- DATA FOR THIS EXERCISE:

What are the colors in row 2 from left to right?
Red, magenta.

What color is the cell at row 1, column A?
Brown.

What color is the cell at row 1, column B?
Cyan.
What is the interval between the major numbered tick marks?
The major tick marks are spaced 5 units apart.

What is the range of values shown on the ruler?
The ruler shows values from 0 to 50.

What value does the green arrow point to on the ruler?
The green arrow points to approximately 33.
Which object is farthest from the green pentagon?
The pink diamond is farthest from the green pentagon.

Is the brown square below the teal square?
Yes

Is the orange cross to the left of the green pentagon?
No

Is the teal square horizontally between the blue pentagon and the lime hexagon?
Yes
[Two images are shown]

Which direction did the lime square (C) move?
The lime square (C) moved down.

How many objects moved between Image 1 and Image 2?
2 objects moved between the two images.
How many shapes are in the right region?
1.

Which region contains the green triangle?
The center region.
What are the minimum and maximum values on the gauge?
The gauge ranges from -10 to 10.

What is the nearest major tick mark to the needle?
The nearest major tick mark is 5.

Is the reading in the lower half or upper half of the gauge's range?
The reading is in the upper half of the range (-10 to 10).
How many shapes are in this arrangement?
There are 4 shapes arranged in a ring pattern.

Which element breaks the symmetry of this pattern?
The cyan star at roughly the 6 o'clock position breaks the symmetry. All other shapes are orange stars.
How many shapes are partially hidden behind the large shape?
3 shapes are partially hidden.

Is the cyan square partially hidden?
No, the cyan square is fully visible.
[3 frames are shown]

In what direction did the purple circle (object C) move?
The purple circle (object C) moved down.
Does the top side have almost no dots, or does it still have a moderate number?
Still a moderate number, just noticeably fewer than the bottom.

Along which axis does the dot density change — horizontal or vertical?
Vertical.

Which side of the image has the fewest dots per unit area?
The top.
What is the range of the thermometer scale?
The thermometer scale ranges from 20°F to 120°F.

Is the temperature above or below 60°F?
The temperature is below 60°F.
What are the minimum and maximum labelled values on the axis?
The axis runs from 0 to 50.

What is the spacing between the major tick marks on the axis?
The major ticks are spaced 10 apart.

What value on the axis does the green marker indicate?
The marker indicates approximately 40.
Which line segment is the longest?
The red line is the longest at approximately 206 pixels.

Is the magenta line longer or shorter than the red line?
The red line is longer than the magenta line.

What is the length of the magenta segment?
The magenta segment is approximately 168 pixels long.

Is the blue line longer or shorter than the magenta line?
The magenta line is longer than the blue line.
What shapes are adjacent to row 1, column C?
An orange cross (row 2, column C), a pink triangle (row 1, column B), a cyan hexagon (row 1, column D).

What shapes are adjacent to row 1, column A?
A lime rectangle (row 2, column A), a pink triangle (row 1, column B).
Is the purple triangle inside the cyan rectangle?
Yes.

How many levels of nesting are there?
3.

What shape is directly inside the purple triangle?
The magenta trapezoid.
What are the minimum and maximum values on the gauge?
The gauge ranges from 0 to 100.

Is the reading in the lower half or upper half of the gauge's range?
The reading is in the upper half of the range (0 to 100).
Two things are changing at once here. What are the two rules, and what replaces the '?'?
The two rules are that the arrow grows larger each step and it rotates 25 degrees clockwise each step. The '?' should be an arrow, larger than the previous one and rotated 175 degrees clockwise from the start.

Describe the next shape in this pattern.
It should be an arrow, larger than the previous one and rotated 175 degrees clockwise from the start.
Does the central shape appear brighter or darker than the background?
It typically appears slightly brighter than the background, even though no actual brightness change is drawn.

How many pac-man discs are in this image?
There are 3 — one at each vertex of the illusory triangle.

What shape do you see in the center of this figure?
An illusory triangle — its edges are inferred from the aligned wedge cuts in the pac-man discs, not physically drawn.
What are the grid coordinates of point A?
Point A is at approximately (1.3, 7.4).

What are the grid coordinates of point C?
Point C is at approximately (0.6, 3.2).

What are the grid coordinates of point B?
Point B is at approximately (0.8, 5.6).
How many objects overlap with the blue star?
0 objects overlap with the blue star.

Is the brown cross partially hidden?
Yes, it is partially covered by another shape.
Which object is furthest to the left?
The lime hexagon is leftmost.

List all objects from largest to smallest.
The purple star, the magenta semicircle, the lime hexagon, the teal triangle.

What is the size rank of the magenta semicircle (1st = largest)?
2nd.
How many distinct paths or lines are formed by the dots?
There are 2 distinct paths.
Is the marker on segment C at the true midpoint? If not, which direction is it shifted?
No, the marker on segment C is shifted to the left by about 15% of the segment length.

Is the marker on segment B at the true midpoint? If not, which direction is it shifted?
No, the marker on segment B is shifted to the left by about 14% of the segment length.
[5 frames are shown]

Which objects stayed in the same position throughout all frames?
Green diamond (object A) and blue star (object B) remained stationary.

- GIVEN INSTRUCTION: Transcribe each entry exactly.

- RESPONSE:
What are the colors in row 2 from left to right?
Red, magenta.

What color is the cell at row 1, column A?
Brown.

What color is the cell at row 1, column B?
Cyan.
What is the interval between the major numbered tick marks?
The major tick marks are spaced 5 units apart.

What is the range of values shown on the ruler?
The ruler shows values from 0 to 50.

What value does the green arrow point to on the ruler?
The green arrow points to approximately 33.
Which object is farthest from the green pentagon?
The pink diamond is farthest from the green pentagon.

Is the brown square below the teal square?
Yes

Is the orange cross to the left of the green pentagon?
No

Is the teal square horizontally between the blue pentagon and the lime hexagon?
Yes
[Two images are shown]

Which direction did the lime square (C) move?
The lime square (C) moved down.

How many objects moved between Image 1 and Image 2?
2 objects moved between the two images.
How many shapes are in the right region?
1.

Which region contains the green triangle?
The center region.
What are the minimum and maximum values on the gauge?
The gauge ranges from -10 to 10.

What is the nearest major tick mark to the needle?
The nearest major tick mark is 5.

Is the reading in the lower half or upper half of the gauge's range?
The reading is in the upper half of the range (-10 to 10).
How many shapes are in this arrangement?
There are 4 shapes arranged in a ring pattern.

Which element breaks the symmetry of this pattern?
The cyan star at roughly the 6 o'clock position breaks the symmetry. All other shapes are orange stars.
How many shapes are partially hidden behind the large shape?
3 shapes are partially hidden.

Is the cyan square partially hidden?
No, the cyan square is fully visible.
[3 frames are shown]

In what direction did the purple circle (object C) move?
The purple circle (object C) moved down.
Does the top side have almost no dots, or does it still have a moderate number?
Still a moderate number, just noticeably fewer than the bottom.

Along which axis does the dot density change — horizontal or vertical?
Vertical.

Which side of the image has the fewest dots per unit area?
The top.
What is the range of the thermometer scale?
The thermometer scale ranges from 20°F to 120°F.

Is the temperature above or below 60°F?
The temperature is below 60°F.
What are the minimum and maximum labelled values on the axis?
The axis runs from 0 to 50.

What is the spacing between the major tick marks on the axis?
The major ticks are spaced 10 apart.

What value on the axis does the green marker indicate?
The marker indicates approximately 40.
Which line segment is the longest?
The red line is the longest at approximately 206 pixels.

Is the magenta line longer or shorter than the red line?
The red line is longer than the magenta line.

What is the length of the magenta segment?
The magenta segment is approximately 168 pixels long.

Is the blue line longer or shorter than the magenta line?
The magenta line is longer than the blue line.
What shapes are adjacent to row 1, column C?
An orange cross (row 2, column C), a pink triangle (row 1, column B), a cyan hexagon (row 1, column D).

What shapes are adjacent to row 1, column A?
A lime rectangle (row 2, column A), a pink triangle (row 1, column B).
Is the purple triangle inside the cyan rectangle?
Yes.

How many levels of nesting are there?
3.

What shape is directly inside the purple triangle?
The magenta trapezoid.
What are the minimum and maximum values on the gauge?
The gauge ranges from 0 to 100.

Is the reading in the lower half or upper half of the gauge's range?
The reading is in the upper half of the range (0 to 100).
Two things are changing at once here. What are the two rules, and what replaces the '?'?
The two rules are that the arrow grows larger each step and it rotates 25 degrees clockwise each step. The '?' should be an arrow, larger than the previous one and rotated 175 degrees clockwise from the start.

Describe the next shape in this pattern.
It should be an arrow, larger than the previous one and rotated 175 degrees clockwise from the start.
Does the central shape appear brighter or darker than the background?
It typically appears slightly brighter than the background, even though no actual brightness change is drawn.

How many pac-man discs are in this image?
There are 3 — one at each vertex of the illusory triangle.

What shape do you see in the center of this figure?
An illusory triangle — its edges are inferred from the aligned wedge cuts in the pac-man discs, not physically drawn.
What are the grid coordinates of point A?
Point A is at approximately (1.3, 7.4).

What are the grid coordinates of point C?
Point C is at approximately (0.6, 3.2).

What are the grid coordinates of point B?
Point B is at approximately (0.8, 5.6).
How many objects overlap with the blue star?
0 objects overlap with the blue star.

Is the brown cross partially hidden?
Yes, it is partially covered by another shape.
Which object is furthest to the left?
The lime hexagon is leftmost.

List all objects from largest to smallest.
The purple star, the magenta semicircle, the lime hexagon, the teal triangle.

What is the size rank of the magenta semicircle (1st = largest)?
2nd.
How many distinct paths or lines are formed by the dots?
There are 2 distinct paths.
Is the marker on segment C at the true midpoint? If not, which direction is it shifted?
No, the marker on segment C is shifted to the left by about 15% of the segment length.

Is the marker on segment B at the true midpoint? If not, which direction is it shifted?
No, the marker on segment B is shifted to the left by about 14% of the segment length.
[5 frames are shown]

Which objects stayed in the same position throughout all frames?
Green diamond (object A) and blue star (object B) remained stationary.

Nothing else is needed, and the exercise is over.